PROBLEM STATEMENT: Starting at the line that contains "How many objects overlap" and stopping at the line that contains "How many distinct", repeat every line exactly, the two end lines included, and nothing else.

INFORMATION GIVEN:
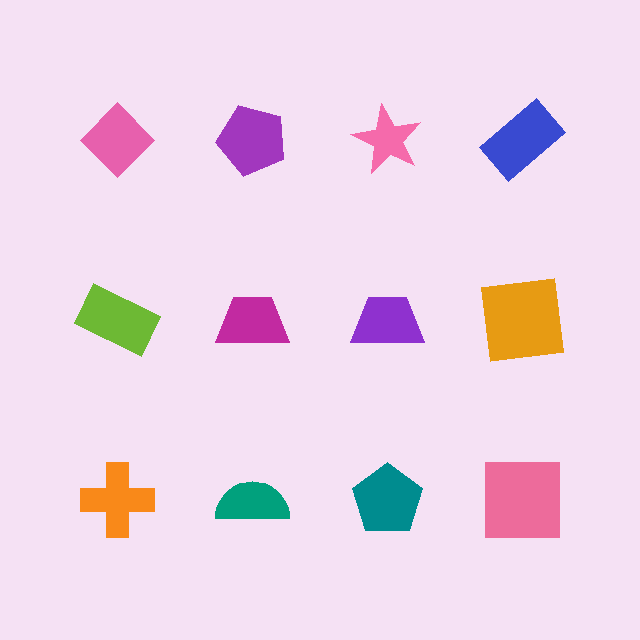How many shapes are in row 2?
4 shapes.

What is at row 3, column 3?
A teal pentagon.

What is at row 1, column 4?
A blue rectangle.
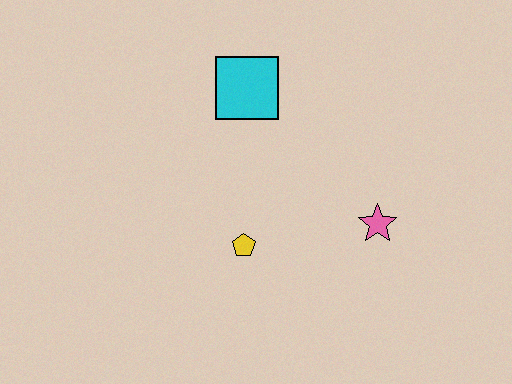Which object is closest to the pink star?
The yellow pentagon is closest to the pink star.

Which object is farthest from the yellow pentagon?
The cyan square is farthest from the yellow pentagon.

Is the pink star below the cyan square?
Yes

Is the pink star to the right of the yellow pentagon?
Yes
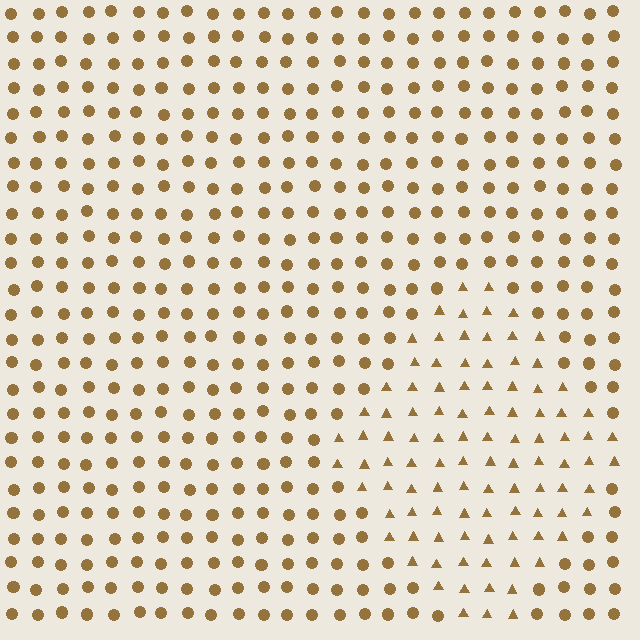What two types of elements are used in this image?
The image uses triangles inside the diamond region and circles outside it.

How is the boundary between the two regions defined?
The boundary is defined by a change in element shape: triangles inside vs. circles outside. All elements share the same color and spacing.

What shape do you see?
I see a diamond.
--
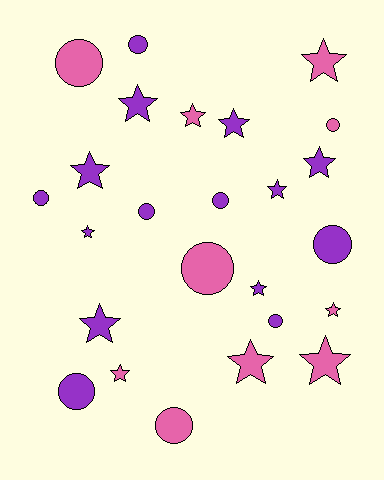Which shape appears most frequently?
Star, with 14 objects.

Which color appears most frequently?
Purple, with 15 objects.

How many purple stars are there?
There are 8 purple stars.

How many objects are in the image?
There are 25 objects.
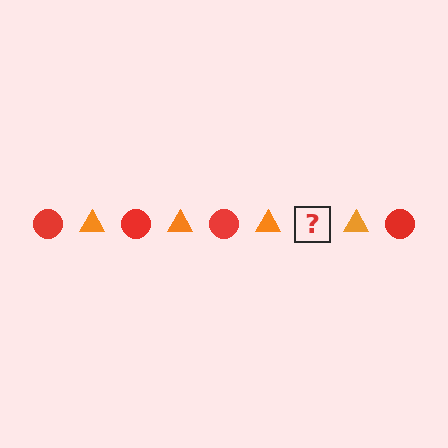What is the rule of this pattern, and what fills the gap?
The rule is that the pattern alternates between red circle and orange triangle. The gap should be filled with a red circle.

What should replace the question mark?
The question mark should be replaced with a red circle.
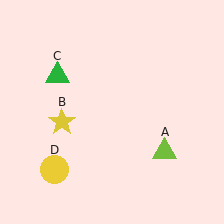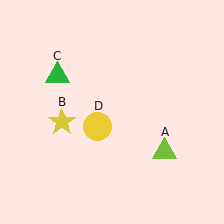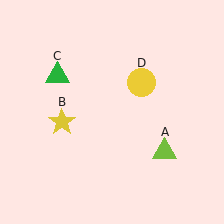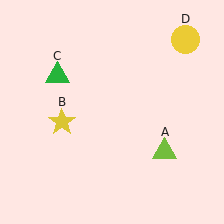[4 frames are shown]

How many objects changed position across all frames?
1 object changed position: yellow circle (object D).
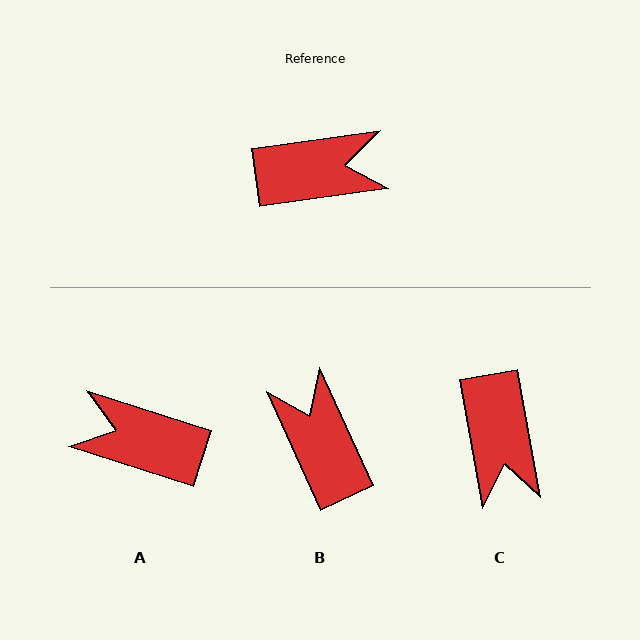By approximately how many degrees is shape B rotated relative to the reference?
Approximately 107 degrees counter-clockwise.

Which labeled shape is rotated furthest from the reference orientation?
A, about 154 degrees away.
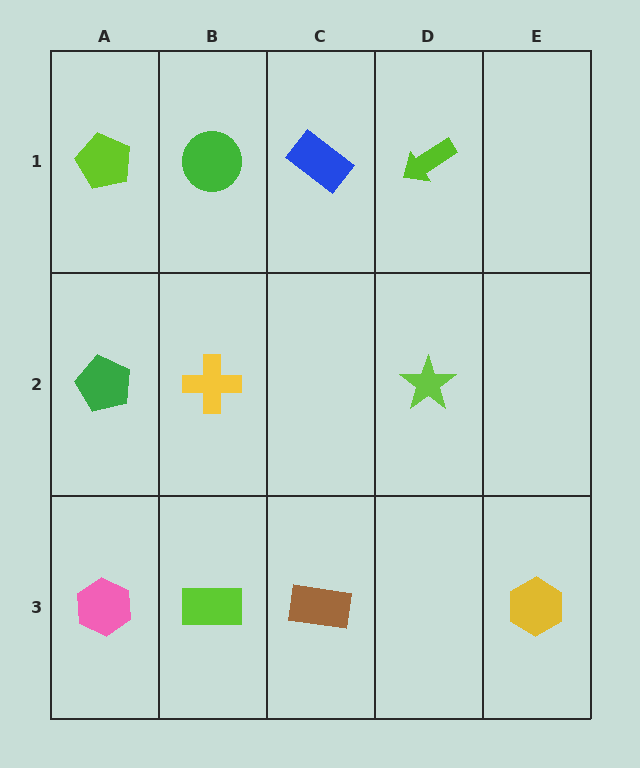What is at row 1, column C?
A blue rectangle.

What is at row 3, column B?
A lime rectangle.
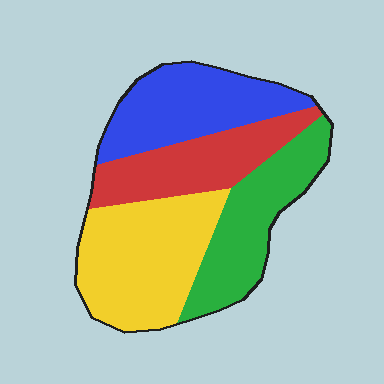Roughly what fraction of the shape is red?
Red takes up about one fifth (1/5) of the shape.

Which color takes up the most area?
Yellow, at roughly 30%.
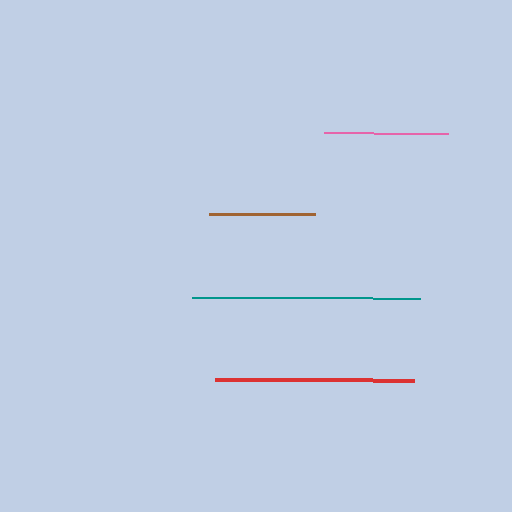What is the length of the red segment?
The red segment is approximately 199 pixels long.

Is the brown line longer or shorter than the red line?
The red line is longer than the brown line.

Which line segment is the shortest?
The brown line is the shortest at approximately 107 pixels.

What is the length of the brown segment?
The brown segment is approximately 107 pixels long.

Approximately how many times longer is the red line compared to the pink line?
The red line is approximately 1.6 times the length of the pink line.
...
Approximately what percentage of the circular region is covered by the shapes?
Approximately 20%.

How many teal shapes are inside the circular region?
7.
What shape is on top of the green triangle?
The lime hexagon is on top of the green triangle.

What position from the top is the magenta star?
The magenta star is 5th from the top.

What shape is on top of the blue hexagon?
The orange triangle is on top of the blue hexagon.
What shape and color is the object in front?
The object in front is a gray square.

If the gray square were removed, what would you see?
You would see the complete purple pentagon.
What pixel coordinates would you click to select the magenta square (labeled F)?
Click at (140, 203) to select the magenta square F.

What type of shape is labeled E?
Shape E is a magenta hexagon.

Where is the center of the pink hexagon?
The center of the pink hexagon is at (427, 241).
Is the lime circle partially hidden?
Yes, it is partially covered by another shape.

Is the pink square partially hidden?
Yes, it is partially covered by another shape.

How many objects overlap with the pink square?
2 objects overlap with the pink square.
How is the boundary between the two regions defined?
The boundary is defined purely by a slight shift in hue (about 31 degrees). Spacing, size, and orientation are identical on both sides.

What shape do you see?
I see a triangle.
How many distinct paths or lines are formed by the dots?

TASK RESULT:
How many objects overlap with the pink square?
2 objects overlap with the pink square.
How is the boundary between the two regions defined?
The boundary is defined purely by a slight shift in hue (about 31 degrees). Spacing, size, and orientation are identical on both sides.

What shape do you see?
I see a triangle.
How many distinct paths or lines are formed by the dots?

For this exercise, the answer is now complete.